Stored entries
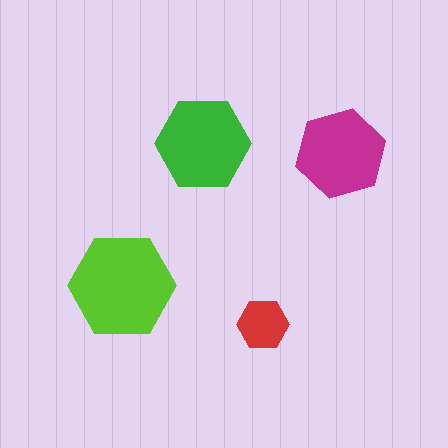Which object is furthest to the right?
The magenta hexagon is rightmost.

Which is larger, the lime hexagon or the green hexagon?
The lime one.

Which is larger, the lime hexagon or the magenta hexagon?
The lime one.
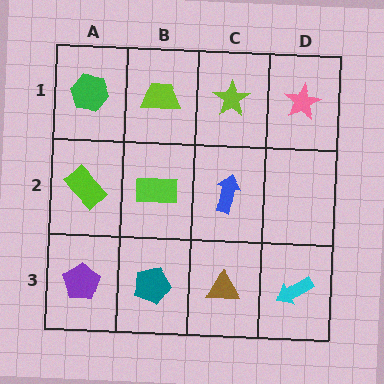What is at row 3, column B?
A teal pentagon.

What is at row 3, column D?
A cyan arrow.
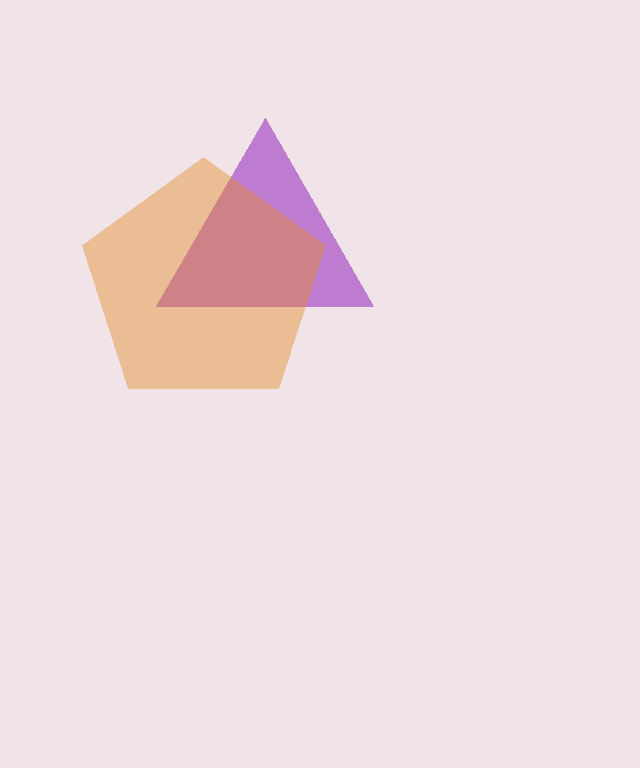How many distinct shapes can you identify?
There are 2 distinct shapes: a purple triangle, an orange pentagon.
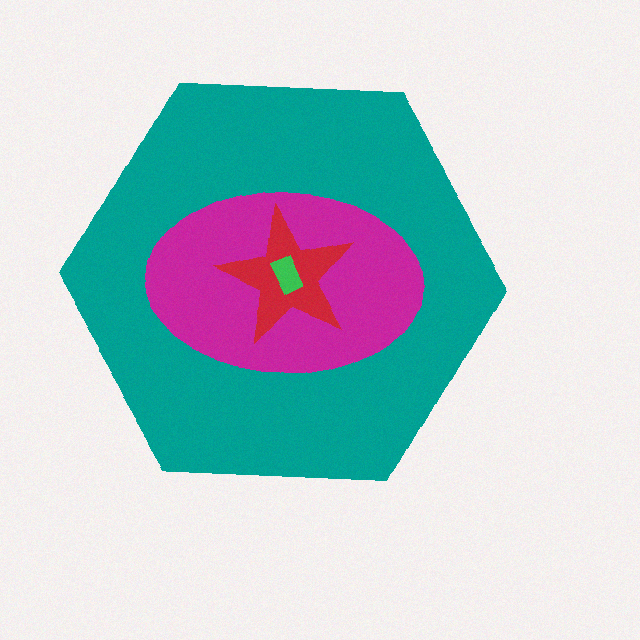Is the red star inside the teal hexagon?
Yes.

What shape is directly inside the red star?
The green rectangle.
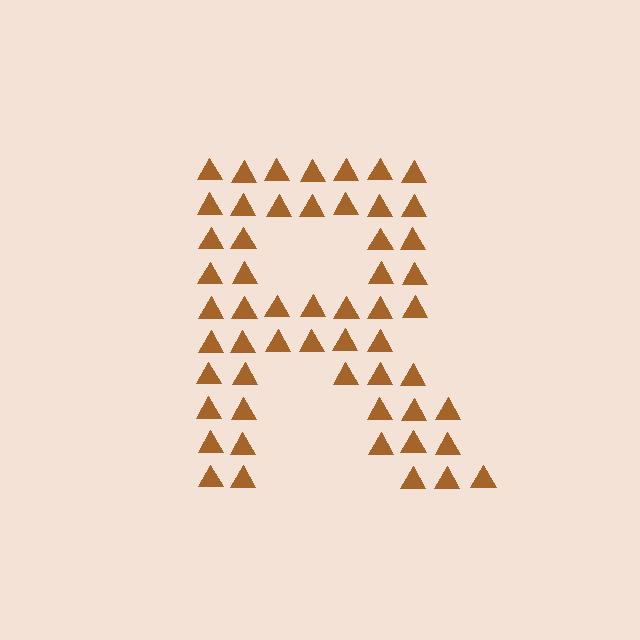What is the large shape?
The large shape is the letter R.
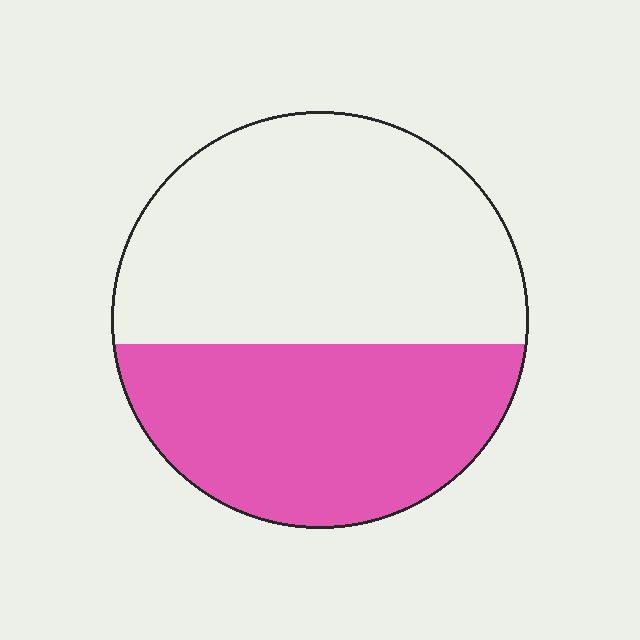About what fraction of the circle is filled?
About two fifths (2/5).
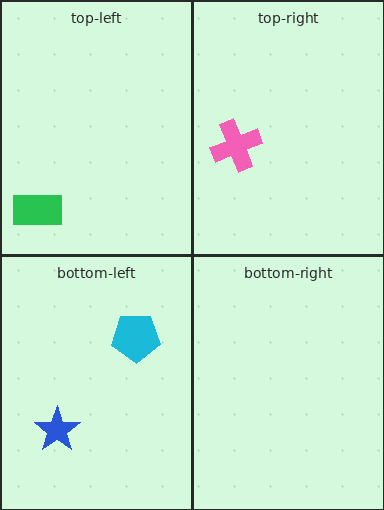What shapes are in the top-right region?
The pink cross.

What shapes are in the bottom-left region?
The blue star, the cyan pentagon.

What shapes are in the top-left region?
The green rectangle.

WHAT IS ASKED
Reproduce the entries exactly. Do not carry over any picture.

RESPONSE TO THE EXERCISE
Which object is furthest to the right?
The magenta hexagon is rightmost.

Which is larger, the lime hexagon or the green hexagon?
The lime one.

Which is larger, the lime hexagon or the magenta hexagon?
The lime one.
What is at row 3, column B?
A teal pentagon.

What is at row 3, column D?
A cyan arrow.
How many distinct shapes can you identify?
There are 2 distinct shapes: a purple triangle, an orange pentagon.
Is the red star inside the teal hexagon?
Yes.

What shape is directly inside the red star?
The green rectangle.
What is the large shape?
The large shape is the letter R.
About what fraction of the circle is filled?
About two fifths (2/5).
What shapes are in the top-right region?
The pink cross.

What shapes are in the bottom-left region?
The blue star, the cyan pentagon.

What shapes are in the top-left region?
The green rectangle.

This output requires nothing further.